> _WHAT TO PRODUCE_: Omit all pictures. Quote only the lines from the one with "Is the red line" through the end of the material below.

> _MATERIAL TO PROCESS_:
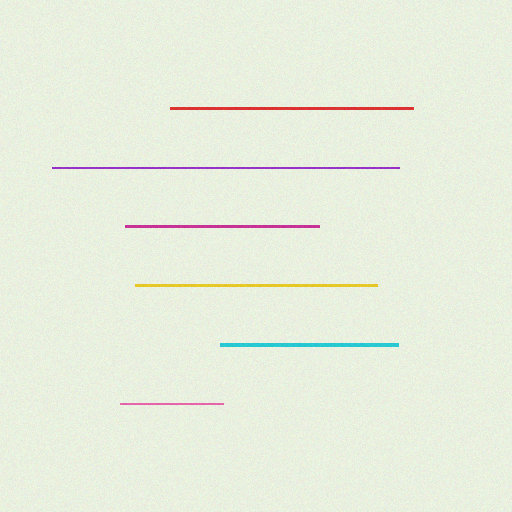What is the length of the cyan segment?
The cyan segment is approximately 178 pixels long.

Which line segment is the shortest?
The pink line is the shortest at approximately 102 pixels.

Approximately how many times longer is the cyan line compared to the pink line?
The cyan line is approximately 1.7 times the length of the pink line.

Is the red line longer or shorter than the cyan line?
The red line is longer than the cyan line.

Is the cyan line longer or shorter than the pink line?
The cyan line is longer than the pink line.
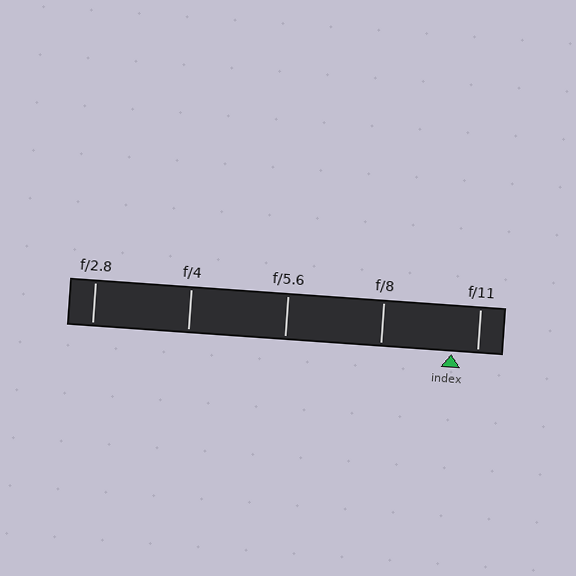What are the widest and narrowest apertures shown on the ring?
The widest aperture shown is f/2.8 and the narrowest is f/11.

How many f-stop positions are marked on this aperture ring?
There are 5 f-stop positions marked.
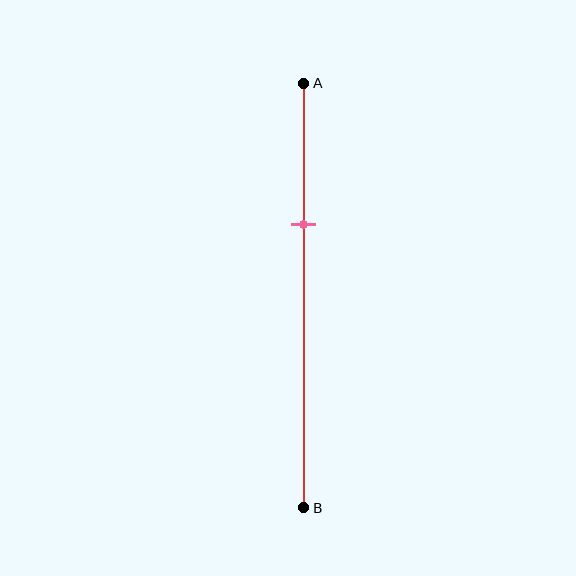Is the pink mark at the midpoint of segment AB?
No, the mark is at about 35% from A, not at the 50% midpoint.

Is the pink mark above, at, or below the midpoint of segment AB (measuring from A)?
The pink mark is above the midpoint of segment AB.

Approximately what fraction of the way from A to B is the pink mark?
The pink mark is approximately 35% of the way from A to B.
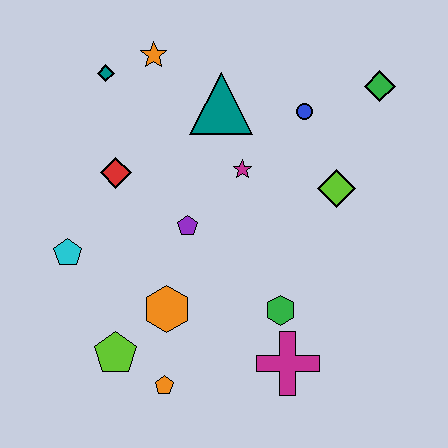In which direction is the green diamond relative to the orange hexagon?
The green diamond is above the orange hexagon.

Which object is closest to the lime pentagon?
The orange pentagon is closest to the lime pentagon.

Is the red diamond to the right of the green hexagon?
No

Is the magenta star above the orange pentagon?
Yes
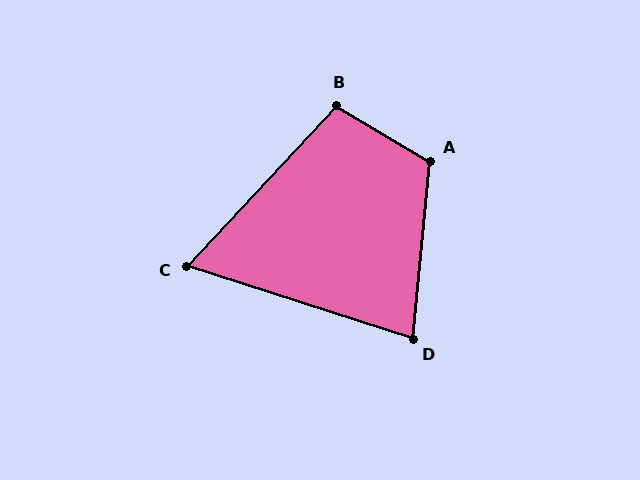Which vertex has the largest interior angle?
A, at approximately 115 degrees.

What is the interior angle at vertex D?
Approximately 78 degrees (acute).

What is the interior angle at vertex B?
Approximately 102 degrees (obtuse).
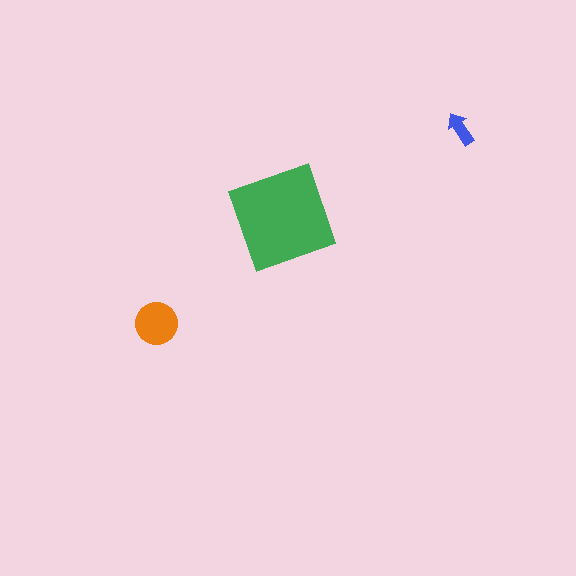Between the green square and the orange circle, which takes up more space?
The green square.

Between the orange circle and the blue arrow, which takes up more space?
The orange circle.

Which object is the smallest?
The blue arrow.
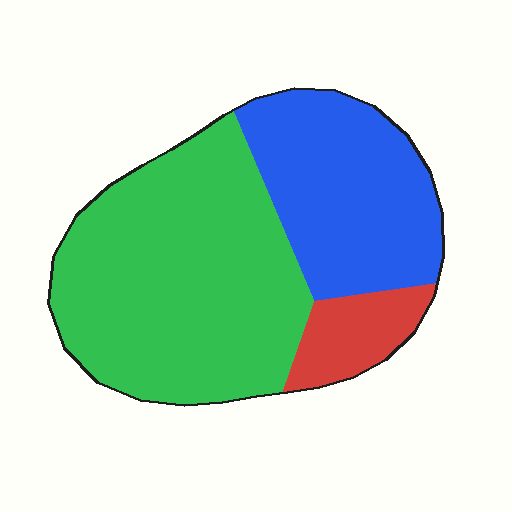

> _WORKED SOLUTION_:
Is the red line longer or shorter than the cyan line?
The red line is longer than the cyan line.

Is the cyan line longer or shorter than the pink line?
The cyan line is longer than the pink line.
What are the widest and narrowest apertures shown on the ring?
The widest aperture shown is f/2.8 and the narrowest is f/11.

How many f-stop positions are marked on this aperture ring?
There are 5 f-stop positions marked.
Is the pink mark at the midpoint of segment AB?
No, the mark is at about 35% from A, not at the 50% midpoint.

Is the pink mark above, at, or below the midpoint of segment AB (measuring from A)?
The pink mark is above the midpoint of segment AB.

Approximately what fraction of the way from A to B is the pink mark?
The pink mark is approximately 35% of the way from A to B.
In which direction is the green diamond relative to the orange hexagon?
The green diamond is above the orange hexagon.

Which object is closest to the lime pentagon?
The orange pentagon is closest to the lime pentagon.

Is the red diamond to the right of the green hexagon?
No

Is the magenta star above the orange pentagon?
Yes
Which vertex has the largest interior angle?
A, at approximately 115 degrees.

What is the interior angle at vertex D?
Approximately 78 degrees (acute).

What is the interior angle at vertex B?
Approximately 102 degrees (obtuse).
Between the green square and the orange circle, which takes up more space?
The green square.

Between the orange circle and the blue arrow, which takes up more space?
The orange circle.

Which object is the smallest?
The blue arrow.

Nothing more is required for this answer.